RECORDS SHOWN:

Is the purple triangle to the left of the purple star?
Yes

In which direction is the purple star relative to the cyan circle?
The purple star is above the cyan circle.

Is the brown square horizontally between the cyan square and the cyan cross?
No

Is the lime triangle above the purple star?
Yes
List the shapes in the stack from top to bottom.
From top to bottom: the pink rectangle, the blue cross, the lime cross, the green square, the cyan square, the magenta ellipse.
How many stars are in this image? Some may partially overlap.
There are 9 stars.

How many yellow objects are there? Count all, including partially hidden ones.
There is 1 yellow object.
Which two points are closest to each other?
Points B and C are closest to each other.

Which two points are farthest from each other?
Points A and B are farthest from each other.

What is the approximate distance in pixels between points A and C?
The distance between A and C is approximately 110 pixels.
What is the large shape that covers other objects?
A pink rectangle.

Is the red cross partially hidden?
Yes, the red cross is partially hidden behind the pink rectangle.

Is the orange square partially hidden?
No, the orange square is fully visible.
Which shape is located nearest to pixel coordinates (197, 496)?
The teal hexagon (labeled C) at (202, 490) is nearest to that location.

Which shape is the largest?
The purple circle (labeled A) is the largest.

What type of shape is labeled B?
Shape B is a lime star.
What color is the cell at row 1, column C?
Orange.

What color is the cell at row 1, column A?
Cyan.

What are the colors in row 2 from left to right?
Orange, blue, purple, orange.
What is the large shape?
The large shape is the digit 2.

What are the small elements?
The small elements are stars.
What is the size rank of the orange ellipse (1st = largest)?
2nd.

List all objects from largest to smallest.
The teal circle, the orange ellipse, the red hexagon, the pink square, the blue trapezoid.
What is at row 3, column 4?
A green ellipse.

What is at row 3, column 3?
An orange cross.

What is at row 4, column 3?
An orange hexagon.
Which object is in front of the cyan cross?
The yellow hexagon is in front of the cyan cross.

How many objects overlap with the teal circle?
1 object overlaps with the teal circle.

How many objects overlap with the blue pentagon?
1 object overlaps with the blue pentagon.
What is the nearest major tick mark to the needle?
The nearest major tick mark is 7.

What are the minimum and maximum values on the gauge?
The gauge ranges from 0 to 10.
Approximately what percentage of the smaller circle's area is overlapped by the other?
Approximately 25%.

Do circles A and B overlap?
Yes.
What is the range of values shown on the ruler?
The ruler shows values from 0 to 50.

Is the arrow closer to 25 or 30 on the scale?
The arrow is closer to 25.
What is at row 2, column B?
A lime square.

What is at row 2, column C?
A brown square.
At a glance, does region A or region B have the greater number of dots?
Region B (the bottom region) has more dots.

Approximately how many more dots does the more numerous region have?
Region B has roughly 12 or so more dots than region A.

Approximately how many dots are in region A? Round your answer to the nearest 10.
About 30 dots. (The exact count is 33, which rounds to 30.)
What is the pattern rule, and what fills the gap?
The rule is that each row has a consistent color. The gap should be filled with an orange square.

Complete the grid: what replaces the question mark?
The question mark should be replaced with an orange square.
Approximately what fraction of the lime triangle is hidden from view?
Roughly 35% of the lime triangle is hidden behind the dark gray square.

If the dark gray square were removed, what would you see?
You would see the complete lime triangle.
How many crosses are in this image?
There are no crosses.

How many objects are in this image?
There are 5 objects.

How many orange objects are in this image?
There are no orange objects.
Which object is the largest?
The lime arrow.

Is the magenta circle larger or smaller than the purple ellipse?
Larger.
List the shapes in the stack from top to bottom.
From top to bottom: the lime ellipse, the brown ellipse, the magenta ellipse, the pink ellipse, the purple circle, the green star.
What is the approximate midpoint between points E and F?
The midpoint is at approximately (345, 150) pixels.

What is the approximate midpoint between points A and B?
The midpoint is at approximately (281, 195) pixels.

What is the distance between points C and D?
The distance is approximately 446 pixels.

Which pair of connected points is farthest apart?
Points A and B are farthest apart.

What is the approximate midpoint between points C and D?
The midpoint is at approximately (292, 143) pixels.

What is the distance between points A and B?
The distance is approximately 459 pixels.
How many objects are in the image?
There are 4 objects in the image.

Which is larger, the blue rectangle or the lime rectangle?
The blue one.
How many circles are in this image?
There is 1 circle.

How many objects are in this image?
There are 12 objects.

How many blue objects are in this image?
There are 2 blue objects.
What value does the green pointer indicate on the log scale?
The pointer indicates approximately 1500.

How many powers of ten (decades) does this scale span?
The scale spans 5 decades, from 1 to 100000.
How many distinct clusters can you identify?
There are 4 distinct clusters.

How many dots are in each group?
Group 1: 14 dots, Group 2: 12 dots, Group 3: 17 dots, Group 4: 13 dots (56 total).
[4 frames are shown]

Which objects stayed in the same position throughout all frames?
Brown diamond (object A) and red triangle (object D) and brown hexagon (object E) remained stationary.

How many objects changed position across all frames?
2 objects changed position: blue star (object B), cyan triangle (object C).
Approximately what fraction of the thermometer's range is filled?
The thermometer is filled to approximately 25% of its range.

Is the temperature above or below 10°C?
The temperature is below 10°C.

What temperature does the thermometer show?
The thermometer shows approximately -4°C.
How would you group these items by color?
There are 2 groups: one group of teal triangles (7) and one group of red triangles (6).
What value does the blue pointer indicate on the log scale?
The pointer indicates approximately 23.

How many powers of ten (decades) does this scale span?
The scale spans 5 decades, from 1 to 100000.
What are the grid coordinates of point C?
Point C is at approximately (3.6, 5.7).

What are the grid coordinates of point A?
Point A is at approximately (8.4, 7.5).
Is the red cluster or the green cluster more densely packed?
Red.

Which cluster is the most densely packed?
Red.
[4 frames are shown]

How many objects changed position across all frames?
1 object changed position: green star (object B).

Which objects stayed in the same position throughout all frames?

BRIEF:
Only the lines from the one that contains "How would you group these items by color?" through the last line should be repeated, each exactly as it stands, with both ends included.

ANSWER IN FULL:
How would you group these items by color?
There are 2 groups: one group of teal triangles (7) and one group of red triangles (6).
What value does the blue pointer indicate on the log scale?
The pointer indicates approximately 23.

How many powers of ten (decades) does this scale span?
The scale spans 5 decades, from 1 to 100000.
What are the grid coordinates of point C?
Point C is at approximately (3.6, 5.7).

What are the grid coordinates of point A?
Point A is at approximately (8.4, 7.5).
Is the red cluster or the green cluster more densely packed?
Red.

Which cluster is the most densely packed?
Red.
[4 frames are shown]

How many objects changed position across all frames?
1 object changed position: green star (object B).

Which objects stayed in the same position throughout all frames?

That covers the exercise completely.